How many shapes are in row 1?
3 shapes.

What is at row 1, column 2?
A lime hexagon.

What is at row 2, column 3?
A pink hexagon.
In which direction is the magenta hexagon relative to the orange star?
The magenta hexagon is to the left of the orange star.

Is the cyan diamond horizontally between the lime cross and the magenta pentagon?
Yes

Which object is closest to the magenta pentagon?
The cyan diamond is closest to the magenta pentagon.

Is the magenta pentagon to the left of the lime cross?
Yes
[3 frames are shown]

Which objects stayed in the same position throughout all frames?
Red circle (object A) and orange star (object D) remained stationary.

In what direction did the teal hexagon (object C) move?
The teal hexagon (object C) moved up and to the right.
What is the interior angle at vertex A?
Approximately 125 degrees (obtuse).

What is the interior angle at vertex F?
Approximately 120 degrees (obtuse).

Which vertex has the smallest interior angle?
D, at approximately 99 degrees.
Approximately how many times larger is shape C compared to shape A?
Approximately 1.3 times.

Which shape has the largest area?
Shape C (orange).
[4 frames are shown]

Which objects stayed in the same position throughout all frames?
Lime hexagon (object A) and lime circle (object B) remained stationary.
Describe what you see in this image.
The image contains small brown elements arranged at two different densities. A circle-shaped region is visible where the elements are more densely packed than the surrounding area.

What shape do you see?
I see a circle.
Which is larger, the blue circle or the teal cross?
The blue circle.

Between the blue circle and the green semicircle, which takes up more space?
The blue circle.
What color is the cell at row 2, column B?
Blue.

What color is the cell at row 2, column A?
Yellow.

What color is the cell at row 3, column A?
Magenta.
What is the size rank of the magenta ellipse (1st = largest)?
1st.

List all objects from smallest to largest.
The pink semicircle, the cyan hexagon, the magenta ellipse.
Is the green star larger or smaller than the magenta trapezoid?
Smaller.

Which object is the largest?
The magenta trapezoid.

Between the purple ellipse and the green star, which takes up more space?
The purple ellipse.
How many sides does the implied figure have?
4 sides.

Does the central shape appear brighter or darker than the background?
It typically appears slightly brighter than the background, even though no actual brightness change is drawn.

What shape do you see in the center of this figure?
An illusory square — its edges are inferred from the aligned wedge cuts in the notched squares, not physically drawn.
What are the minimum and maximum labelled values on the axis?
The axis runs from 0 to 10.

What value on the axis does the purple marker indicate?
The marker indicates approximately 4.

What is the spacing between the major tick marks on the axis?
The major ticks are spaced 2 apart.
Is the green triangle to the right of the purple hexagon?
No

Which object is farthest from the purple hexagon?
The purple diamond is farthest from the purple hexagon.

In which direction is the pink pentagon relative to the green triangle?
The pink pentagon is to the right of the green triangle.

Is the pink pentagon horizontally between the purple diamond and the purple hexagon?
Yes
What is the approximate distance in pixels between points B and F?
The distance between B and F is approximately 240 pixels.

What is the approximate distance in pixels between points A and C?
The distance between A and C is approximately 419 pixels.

▶ Task directions
Looking at the records above, tally the lines holding "shown" and reply with that number only.

▶ Problem solution
2